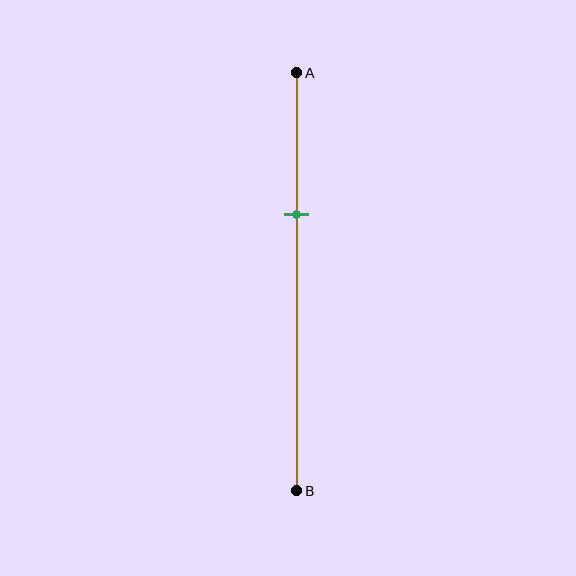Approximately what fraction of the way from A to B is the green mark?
The green mark is approximately 35% of the way from A to B.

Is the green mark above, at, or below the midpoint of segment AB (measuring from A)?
The green mark is above the midpoint of segment AB.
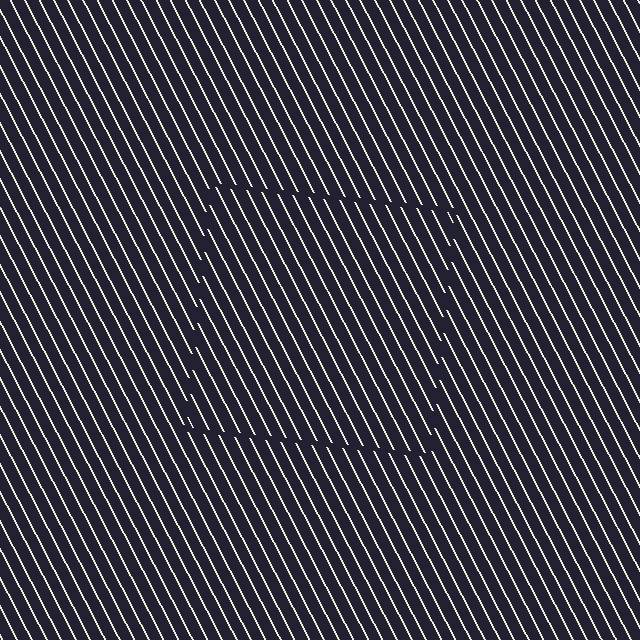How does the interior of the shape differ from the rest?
The interior of the shape contains the same grating, shifted by half a period — the contour is defined by the phase discontinuity where line-ends from the inner and outer gratings abut.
● ● ●
__REQUIRED WORK__
In the records above, find the line with "How does the" and copy from it through the last line exactly, without the pictures.

__FULL SOLUTION__
How does the interior of the shape differ from the rest?
The interior of the shape contains the same grating, shifted by half a period — the contour is defined by the phase discontinuity where line-ends from the inner and outer gratings abut.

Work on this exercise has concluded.